══ INPUT ROWS ══

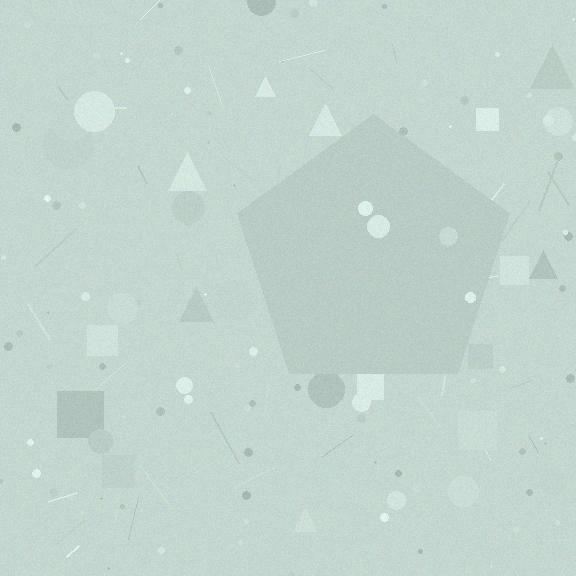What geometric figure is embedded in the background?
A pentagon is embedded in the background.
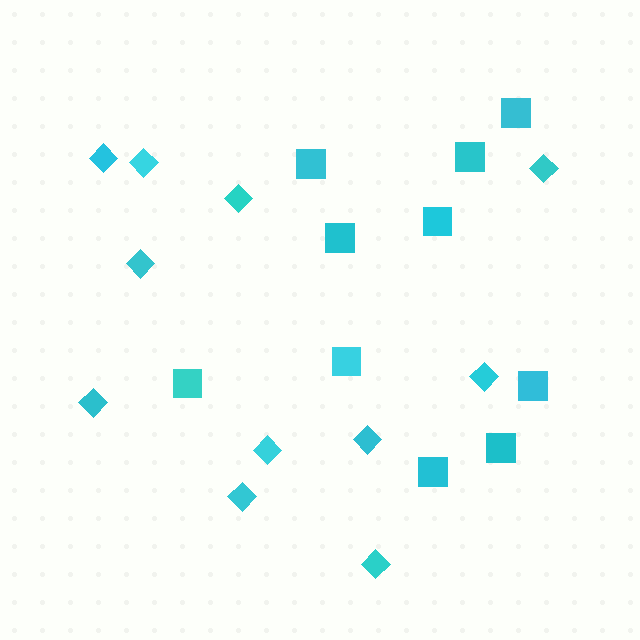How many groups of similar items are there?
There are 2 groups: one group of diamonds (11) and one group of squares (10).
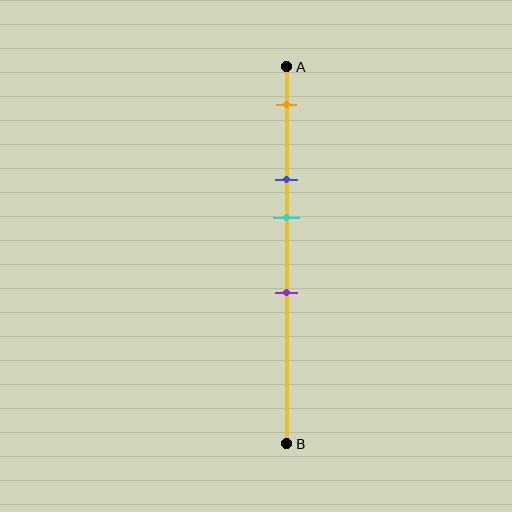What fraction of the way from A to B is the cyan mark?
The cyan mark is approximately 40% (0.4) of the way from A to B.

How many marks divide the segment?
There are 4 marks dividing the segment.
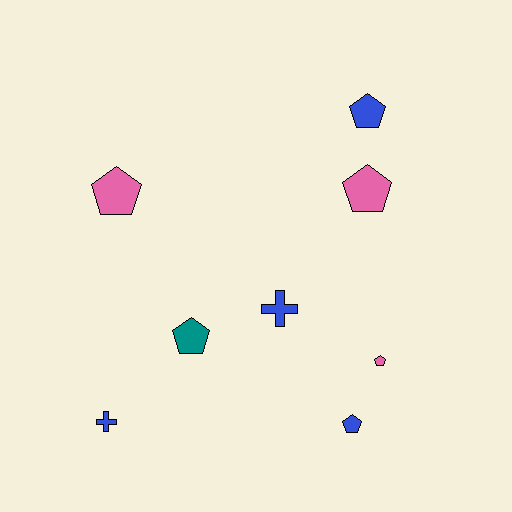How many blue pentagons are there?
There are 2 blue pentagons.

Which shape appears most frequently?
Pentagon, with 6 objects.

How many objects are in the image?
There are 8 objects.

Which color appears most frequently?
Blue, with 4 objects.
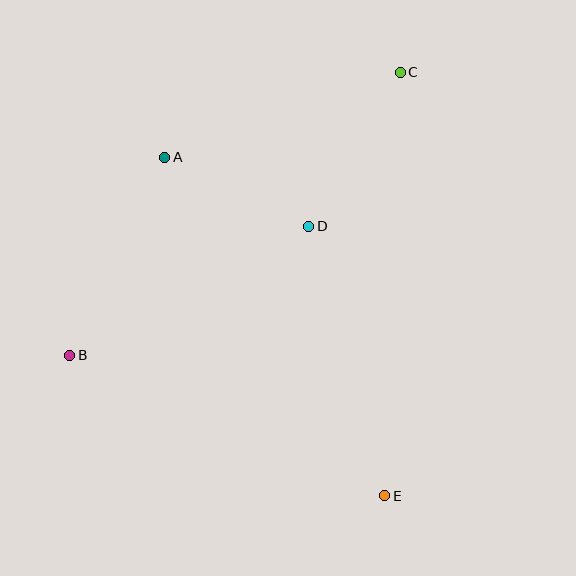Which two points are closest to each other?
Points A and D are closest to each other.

═══

EXERCISE DETAILS:
The records above are to be reproduced exactly; the pictures are to be left out.

EXERCISE ANSWER:
What geometric figure is embedded in the background?
A pentagon is embedded in the background.
How many groups of similar items are there?
There are 2 groups: one group of diamonds (11) and one group of squares (10).
What fraction of the way from A to B is the cyan mark?
The cyan mark is approximately 40% (0.4) of the way from A to B.

How many marks divide the segment?
There are 4 marks dividing the segment.
How many blue pentagons are there?
There are 2 blue pentagons.

Which shape appears most frequently?
Pentagon, with 6 objects.

How many objects are in the image?
There are 8 objects.

Which color appears most frequently?
Blue, with 4 objects.
Which two points are closest to each other?
Points A and D are closest to each other.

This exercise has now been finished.